Illustrated geometry question entries
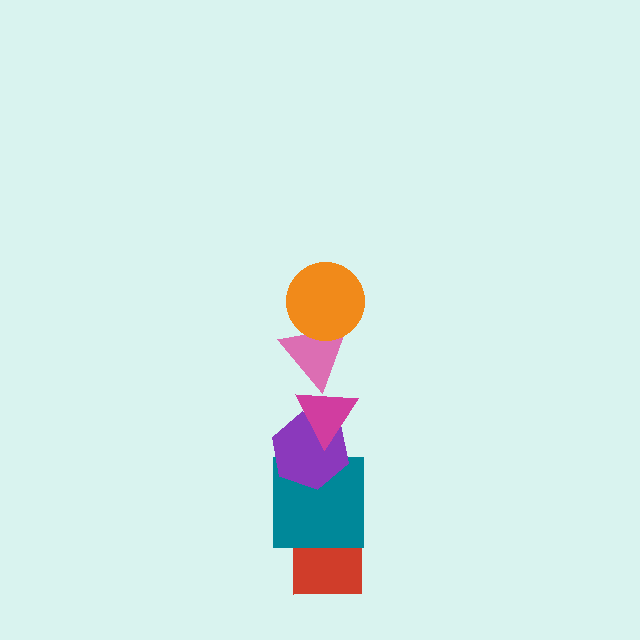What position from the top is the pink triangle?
The pink triangle is 2nd from the top.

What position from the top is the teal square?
The teal square is 5th from the top.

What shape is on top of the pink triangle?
The orange circle is on top of the pink triangle.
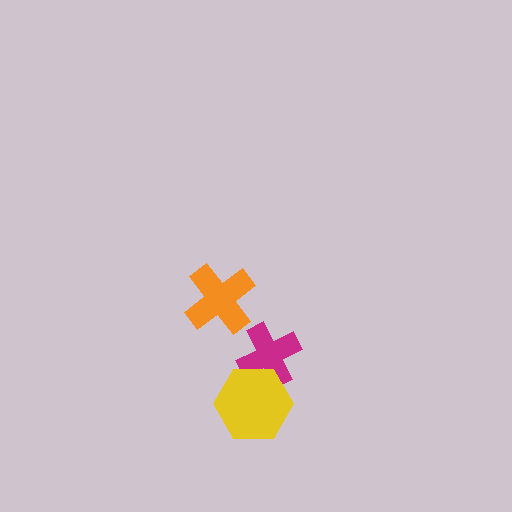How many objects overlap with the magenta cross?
1 object overlaps with the magenta cross.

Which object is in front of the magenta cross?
The yellow hexagon is in front of the magenta cross.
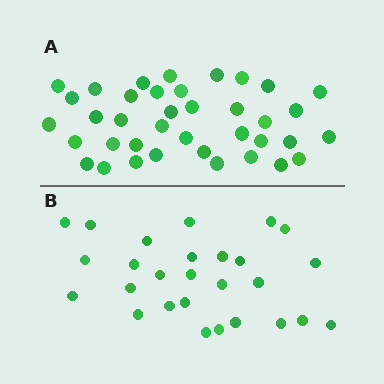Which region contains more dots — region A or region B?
Region A (the top region) has more dots.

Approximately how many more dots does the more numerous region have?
Region A has roughly 12 or so more dots than region B.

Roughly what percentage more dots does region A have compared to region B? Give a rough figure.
About 40% more.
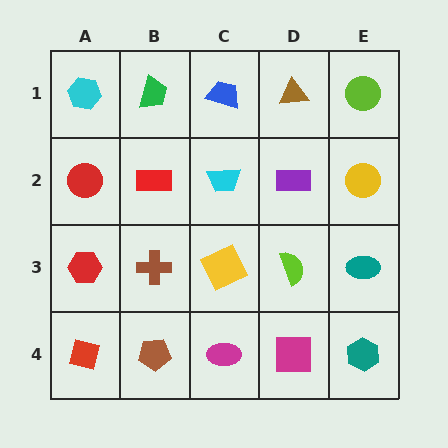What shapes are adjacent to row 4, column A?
A red hexagon (row 3, column A), a brown pentagon (row 4, column B).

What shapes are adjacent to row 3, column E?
A yellow circle (row 2, column E), a teal hexagon (row 4, column E), a lime semicircle (row 3, column D).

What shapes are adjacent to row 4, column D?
A lime semicircle (row 3, column D), a magenta ellipse (row 4, column C), a teal hexagon (row 4, column E).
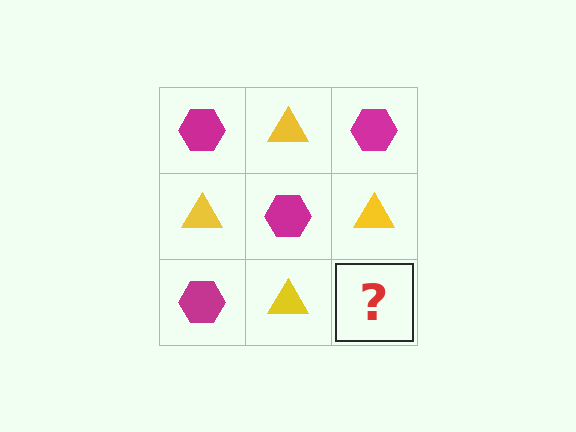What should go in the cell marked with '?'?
The missing cell should contain a magenta hexagon.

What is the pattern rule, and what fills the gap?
The rule is that it alternates magenta hexagon and yellow triangle in a checkerboard pattern. The gap should be filled with a magenta hexagon.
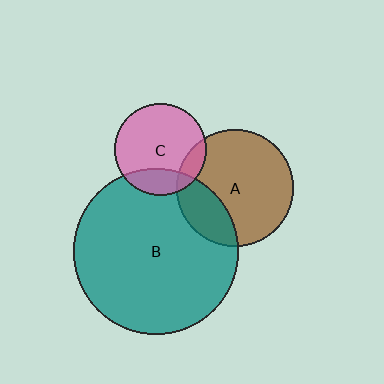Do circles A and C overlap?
Yes.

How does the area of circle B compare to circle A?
Approximately 2.0 times.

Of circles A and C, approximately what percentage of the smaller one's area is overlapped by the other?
Approximately 15%.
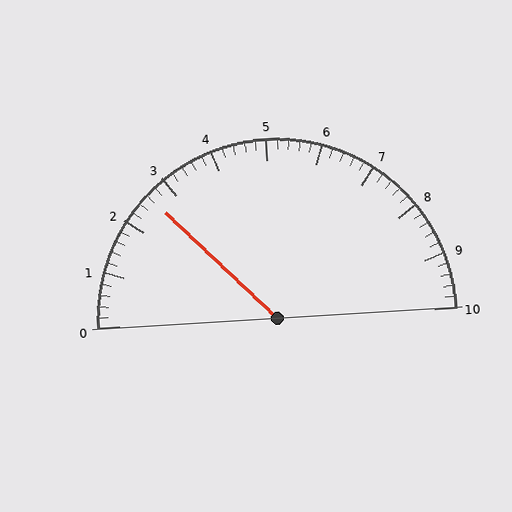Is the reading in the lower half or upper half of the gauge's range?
The reading is in the lower half of the range (0 to 10).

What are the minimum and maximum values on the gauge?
The gauge ranges from 0 to 10.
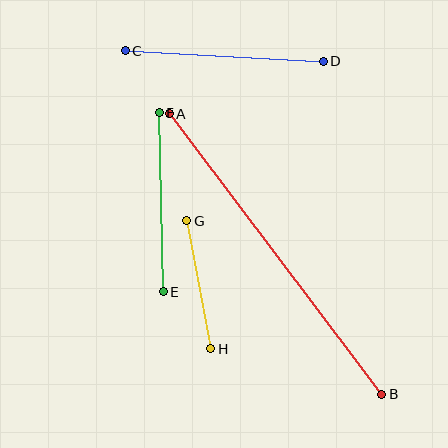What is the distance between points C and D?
The distance is approximately 198 pixels.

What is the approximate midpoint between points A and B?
The midpoint is at approximately (275, 254) pixels.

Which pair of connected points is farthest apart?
Points A and B are farthest apart.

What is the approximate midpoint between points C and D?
The midpoint is at approximately (224, 56) pixels.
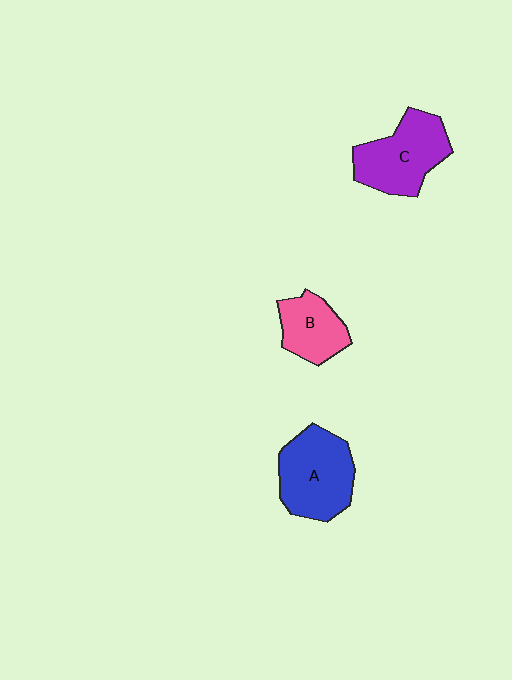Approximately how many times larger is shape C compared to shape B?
Approximately 1.5 times.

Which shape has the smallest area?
Shape B (pink).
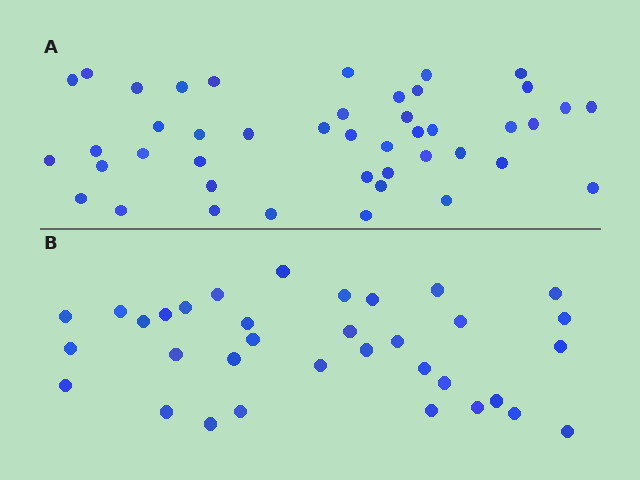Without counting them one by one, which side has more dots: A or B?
Region A (the top region) has more dots.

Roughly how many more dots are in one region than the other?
Region A has roughly 10 or so more dots than region B.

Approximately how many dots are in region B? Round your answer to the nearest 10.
About 30 dots. (The exact count is 34, which rounds to 30.)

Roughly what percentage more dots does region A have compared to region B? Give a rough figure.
About 30% more.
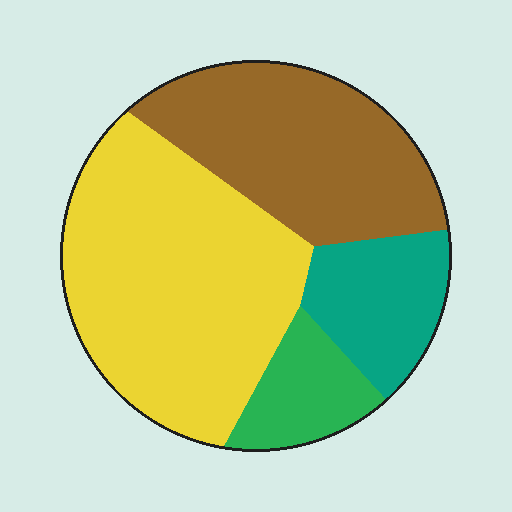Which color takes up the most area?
Yellow, at roughly 45%.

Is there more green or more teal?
Teal.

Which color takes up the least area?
Green, at roughly 10%.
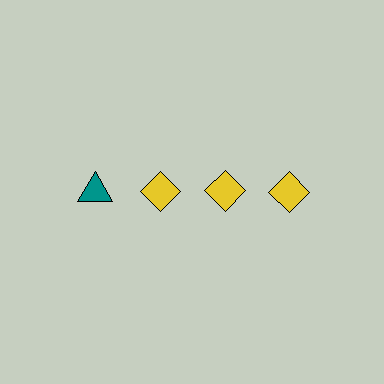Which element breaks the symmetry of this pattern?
The teal triangle in the top row, leftmost column breaks the symmetry. All other shapes are yellow diamonds.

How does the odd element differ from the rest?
It differs in both color (teal instead of yellow) and shape (triangle instead of diamond).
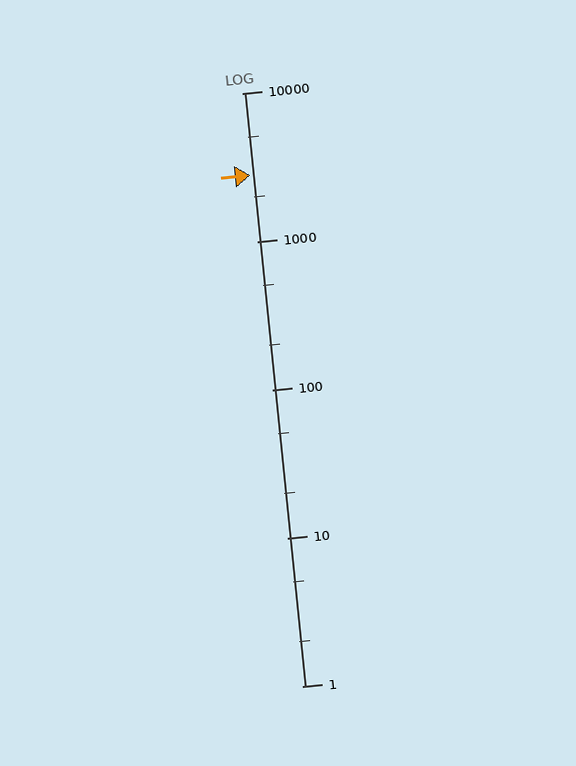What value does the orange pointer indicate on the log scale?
The pointer indicates approximately 2800.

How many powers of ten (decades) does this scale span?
The scale spans 4 decades, from 1 to 10000.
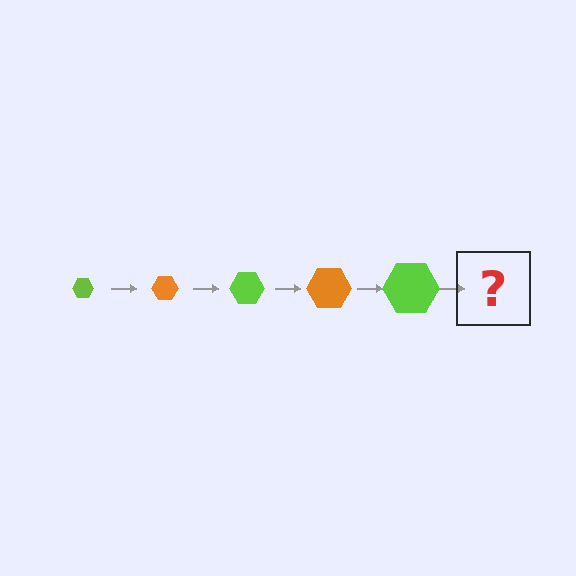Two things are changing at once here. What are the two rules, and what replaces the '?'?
The two rules are that the hexagon grows larger each step and the color cycles through lime and orange. The '?' should be an orange hexagon, larger than the previous one.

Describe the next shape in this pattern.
It should be an orange hexagon, larger than the previous one.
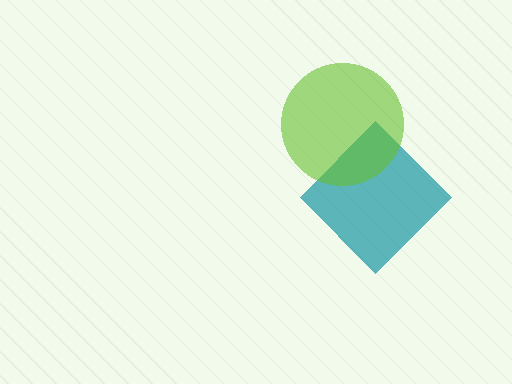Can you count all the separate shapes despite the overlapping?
Yes, there are 2 separate shapes.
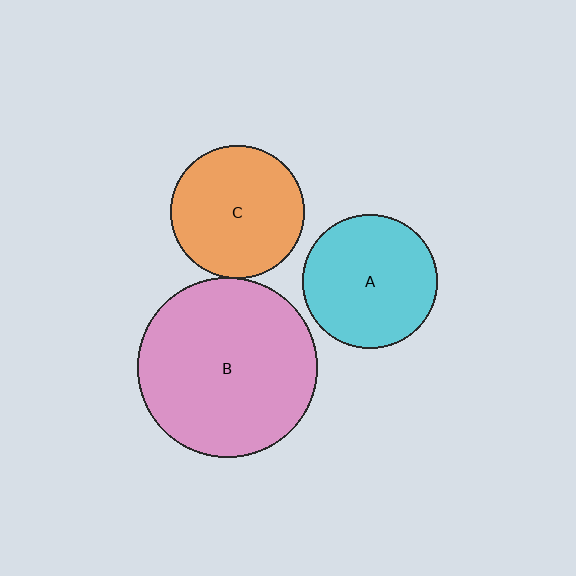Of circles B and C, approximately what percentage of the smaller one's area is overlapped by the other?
Approximately 5%.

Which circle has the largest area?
Circle B (pink).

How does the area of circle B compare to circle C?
Approximately 1.8 times.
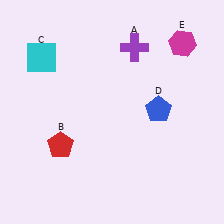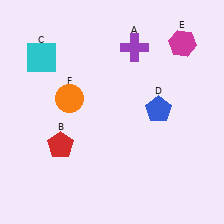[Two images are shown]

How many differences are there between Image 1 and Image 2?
There is 1 difference between the two images.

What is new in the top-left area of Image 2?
An orange circle (F) was added in the top-left area of Image 2.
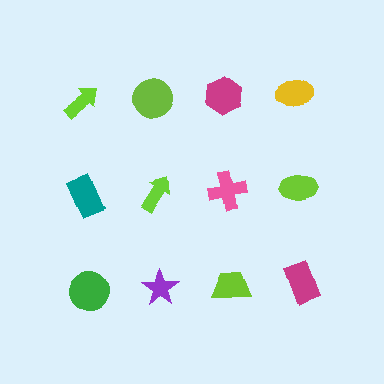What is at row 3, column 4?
A magenta rectangle.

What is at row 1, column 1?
A lime arrow.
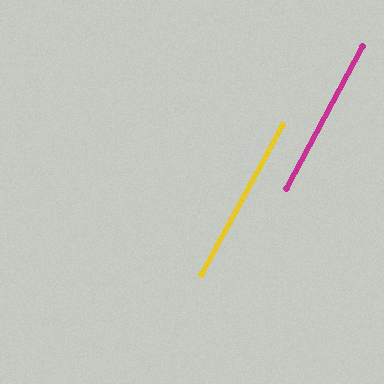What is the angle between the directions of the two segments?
Approximately 0 degrees.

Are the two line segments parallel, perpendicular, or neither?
Parallel — their directions differ by only 0.4°.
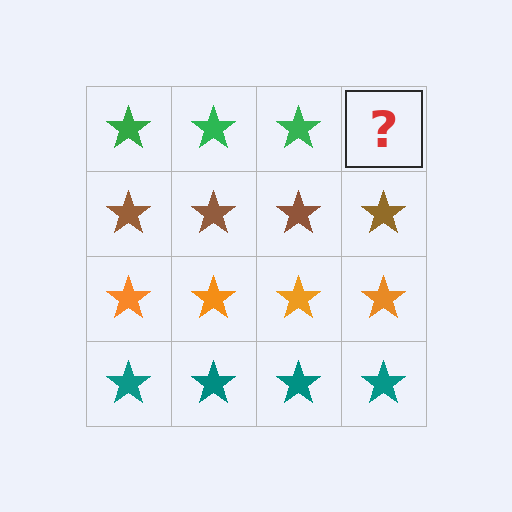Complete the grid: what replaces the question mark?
The question mark should be replaced with a green star.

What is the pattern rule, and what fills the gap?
The rule is that each row has a consistent color. The gap should be filled with a green star.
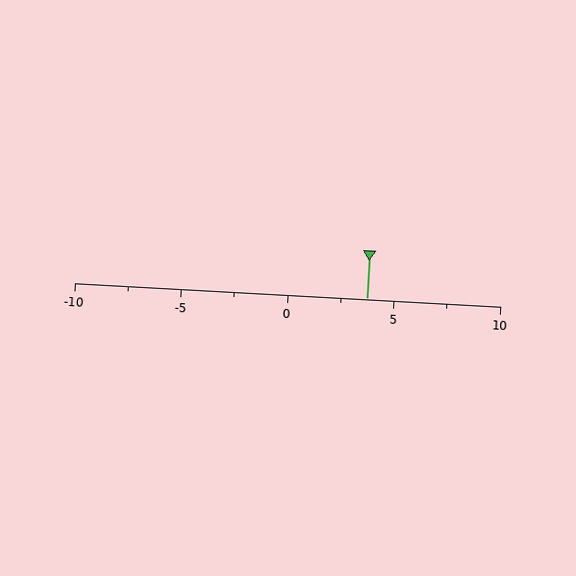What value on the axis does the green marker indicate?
The marker indicates approximately 3.8.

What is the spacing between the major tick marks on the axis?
The major ticks are spaced 5 apart.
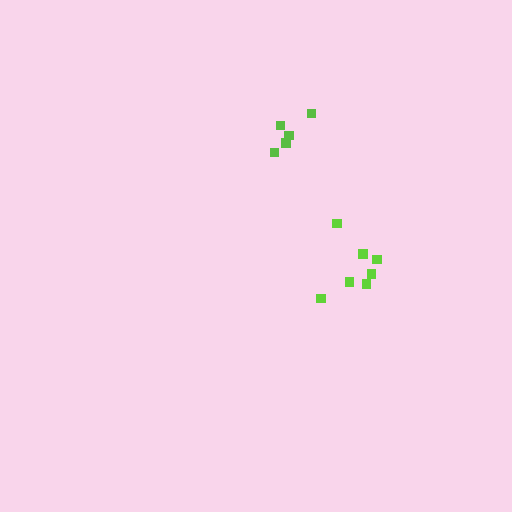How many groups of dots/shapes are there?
There are 2 groups.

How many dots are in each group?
Group 1: 7 dots, Group 2: 5 dots (12 total).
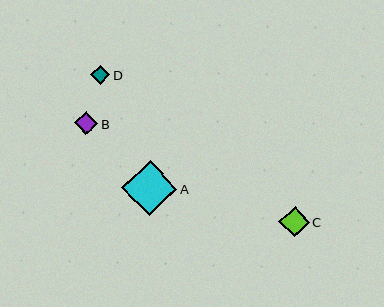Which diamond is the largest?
Diamond A is the largest with a size of approximately 55 pixels.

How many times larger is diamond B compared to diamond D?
Diamond B is approximately 1.2 times the size of diamond D.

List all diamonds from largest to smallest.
From largest to smallest: A, C, B, D.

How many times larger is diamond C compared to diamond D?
Diamond C is approximately 1.5 times the size of diamond D.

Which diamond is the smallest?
Diamond D is the smallest with a size of approximately 20 pixels.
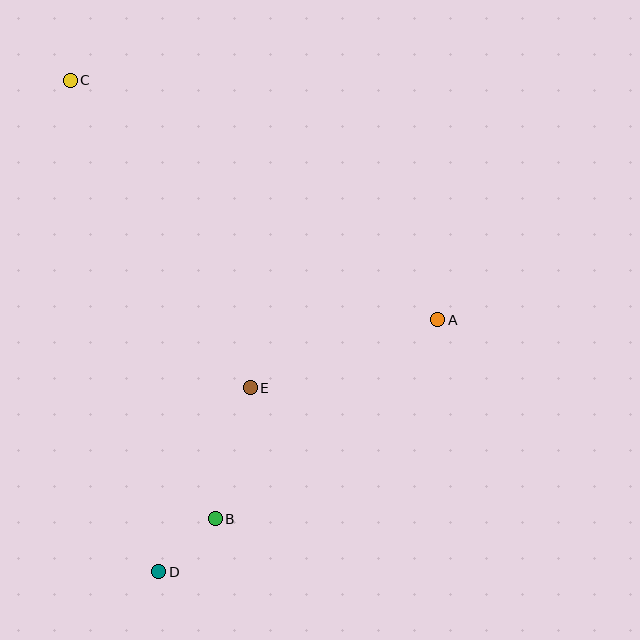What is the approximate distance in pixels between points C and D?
The distance between C and D is approximately 499 pixels.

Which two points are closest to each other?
Points B and D are closest to each other.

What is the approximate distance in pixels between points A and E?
The distance between A and E is approximately 199 pixels.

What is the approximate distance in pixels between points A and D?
The distance between A and D is approximately 376 pixels.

• **EXERCISE OBJECTIVE**
Extract all the data above exactly, excluding every picture.

• **WRITTEN SOLUTION**
What position from the top is the pink triangle?
The pink triangle is 2nd from the top.

What position from the top is the teal square?
The teal square is 5th from the top.

What shape is on top of the pink triangle?
The orange circle is on top of the pink triangle.
How many objects overlap with the magenta cross?
1 object overlaps with the magenta cross.

Which object is in front of the magenta cross?
The yellow hexagon is in front of the magenta cross.
Which region contains more dots — region A or region B?
Region A (the top region) has more dots.

Approximately how many more dots does the more numerous region have?
Region A has roughly 12 or so more dots than region B.

Roughly what percentage more dots does region A have compared to region B? Give a rough figure.
About 40% more.
What shapes are adjacent to row 4, column A?
A red hexagon (row 3, column A), a brown pentagon (row 4, column B).

What shapes are adjacent to row 3, column E?
A yellow circle (row 2, column E), a teal hexagon (row 4, column E), a lime semicircle (row 3, column D).

What shapes are adjacent to row 4, column D?
A lime semicircle (row 3, column D), a magenta ellipse (row 4, column C), a teal hexagon (row 4, column E).
What should go in the cell marked with '?'?
The missing cell should contain a magenta hexagon.

What is the pattern rule, and what fills the gap?
The rule is that it alternates magenta hexagon and yellow triangle in a checkerboard pattern. The gap should be filled with a magenta hexagon.
Do circles A and C overlap?
Yes.

How does the area of circle B compare to circle A?
Approximately 2.0 times.

Of circles A and C, approximately what percentage of the smaller one's area is overlapped by the other?
Approximately 15%.
Is the reading in the lower half or upper half of the gauge's range?
The reading is in the lower half of the range (0 to 10).

What are the minimum and maximum values on the gauge?
The gauge ranges from 0 to 10.
What is the distance between points C and D?
The distance is approximately 198 pixels.

What is the approximate midpoint between points A and B?
The midpoint is at approximately (275, 254) pixels.

Which pair of connected points is farthest apart?
Points A and B are farthest apart.

What is the approximate midpoint between points C and D?
The midpoint is at approximately (224, 56) pixels.
Approximately how many times larger is shape C compared to shape B?
Approximately 1.5 times.

Which shape has the smallest area?
Shape B (pink).
Without counting them one by one, which side has more dots: A or B?
Region A (the top region) has more dots.

Roughly how many more dots are in one region than the other?
Region A has roughly 10 or so more dots than region B.

Approximately how many dots are in region B? Round your answer to the nearest 10.
About 30 dots. (The exact count is 34, which rounds to 30.)

Roughly what percentage more dots does region A have compared to region B? Give a rough figure.
About 30% more.
Which color takes up the most area?
Yellow, at roughly 45%.

Is there more green or more teal?
Teal.

Which color takes up the least area?
Green, at roughly 10%.
Which element breaks the symmetry of this pattern?
The teal triangle in the top row, leftmost column breaks the symmetry. All other shapes are yellow diamonds.

How does the odd element differ from the rest?
It differs in both color (teal instead of yellow) and shape (triangle instead of diamond).
What value does the orange pointer indicate on the log scale?
The pointer indicates approximately 2800.

How many powers of ten (decades) does this scale span?
The scale spans 4 decades, from 1 to 10000.
Two things are changing at once here. What are the two rules, and what replaces the '?'?
The two rules are that the hexagon grows larger each step and the color cycles through lime and orange. The '?' should be an orange hexagon, larger than the previous one.

Describe the next shape in this pattern.
It should be an orange hexagon, larger than the previous one.
Can you count all the separate shapes despite the overlapping?
Yes, there are 2 separate shapes.
Of circles B and C, approximately what percentage of the smaller one's area is overlapped by the other?
Approximately 5%.

Which circle has the largest area?
Circle B (pink).

How does the area of circle B compare to circle C?
Approximately 1.8 times.
[Two images are shown]

How many differences are there between Image 1 and Image 2?
There is 1 difference between the two images.

What is new in the top-left area of Image 2?
An orange circle (F) was added in the top-left area of Image 2.
What is at row 3, column 4?
A magenta rectangle.

What is at row 1, column 1?
A lime arrow.
What is the angle between the directions of the two segments?
Approximately 0 degrees.

Are the two line segments parallel, perpendicular, or neither?
Parallel — their directions differ by only 0.4°.
Complete the grid: what replaces the question mark?
The question mark should be replaced with a green star.

What is the pattern rule, and what fills the gap?
The rule is that each row has a consistent color. The gap should be filled with a green star.
What value on the axis does the green marker indicate?
The marker indicates approximately 3.8.

What is the spacing between the major tick marks on the axis?
The major ticks are spaced 5 apart.
How many groups of dots/shapes are there?
There are 2 groups.

How many dots are in each group?
Group 1: 7 dots, Group 2: 5 dots (12 total).
Which diamond is the largest?
Diamond A is the largest with a size of approximately 55 pixels.

How many times larger is diamond B compared to diamond D?
Diamond B is approximately 1.2 times the size of diamond D.

List all diamonds from largest to smallest.
From largest to smallest: A, C, B, D.

How many times larger is diamond C compared to diamond D?
Diamond C is approximately 1.5 times the size of diamond D.

Which diamond is the smallest?
Diamond D is the smallest with a size of approximately 20 pixels.
What is the approximate distance in pixels between points C and D?
The distance between C and D is approximately 499 pixels.

Which two points are closest to each other?
Points B and D are closest to each other.

What is the approximate distance in pixels between points A and E?
The distance between A and E is approximately 199 pixels.

What is the approximate distance in pixels between points A and D?
The distance between A and D is approximately 376 pixels.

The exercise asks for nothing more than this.